• _Exercise prompt_
Your task is to transcribe, word for word, the line containing "Which object is farthest from the viewer?" and all lines that follow it to the end of the entries. Leave out the pictures.

• _Data shown_
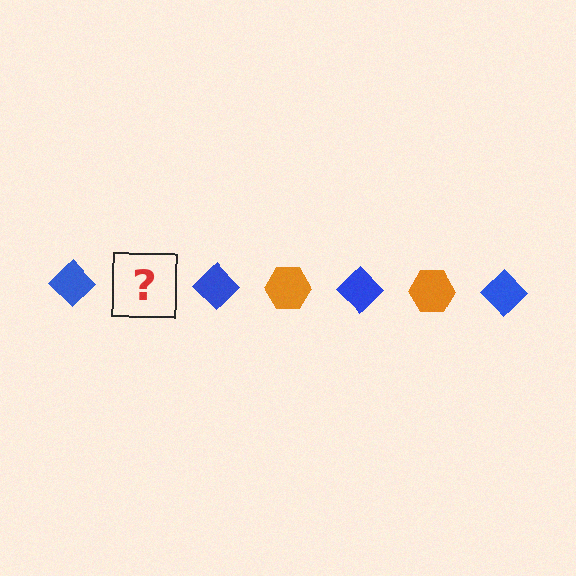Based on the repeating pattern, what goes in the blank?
The blank should be an orange hexagon.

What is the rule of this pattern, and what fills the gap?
The rule is that the pattern alternates between blue diamond and orange hexagon. The gap should be filled with an orange hexagon.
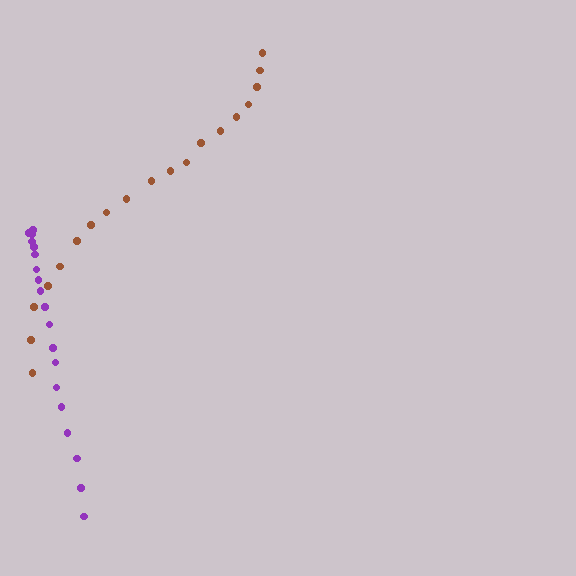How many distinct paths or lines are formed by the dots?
There are 2 distinct paths.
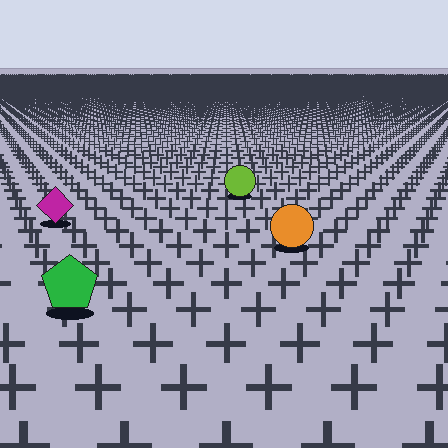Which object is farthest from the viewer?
The lime circle is farthest from the viewer. It appears smaller and the ground texture around it is denser.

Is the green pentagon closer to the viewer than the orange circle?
Yes. The green pentagon is closer — you can tell from the texture gradient: the ground texture is coarser near it.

• _Response to this exercise_
Which object is farthest from the viewer?
The lime circle is farthest from the viewer. It appears smaller and the ground texture around it is denser.

Is the green pentagon closer to the viewer than the orange circle?
Yes. The green pentagon is closer — you can tell from the texture gradient: the ground texture is coarser near it.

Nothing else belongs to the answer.